=== Input for this task ===

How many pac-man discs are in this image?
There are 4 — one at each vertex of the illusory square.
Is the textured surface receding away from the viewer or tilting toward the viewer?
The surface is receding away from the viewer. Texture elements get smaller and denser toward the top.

===
=== Input for this task ===

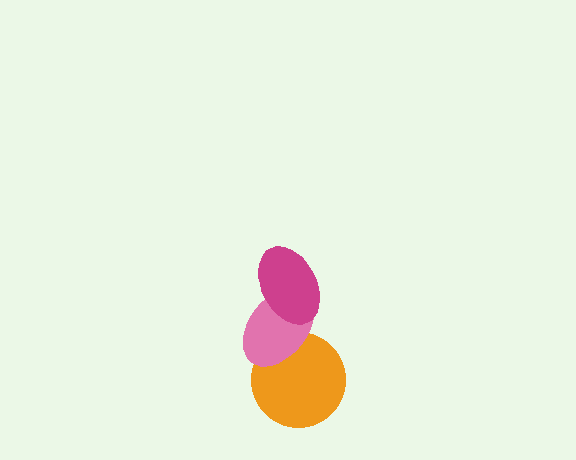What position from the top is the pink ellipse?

===
=== Input for this task ===

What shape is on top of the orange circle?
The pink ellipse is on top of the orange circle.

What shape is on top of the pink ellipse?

===

◆ Task:
Exactly the lines from the line with "What shape is on top of the orange circle?" to the line with "What shape is on top of the pink ellipse?", both included, are to be extracted, and no others.

◆ Complete output:
What shape is on top of the orange circle?
The pink ellipse is on top of the orange circle.

What shape is on top of the pink ellipse?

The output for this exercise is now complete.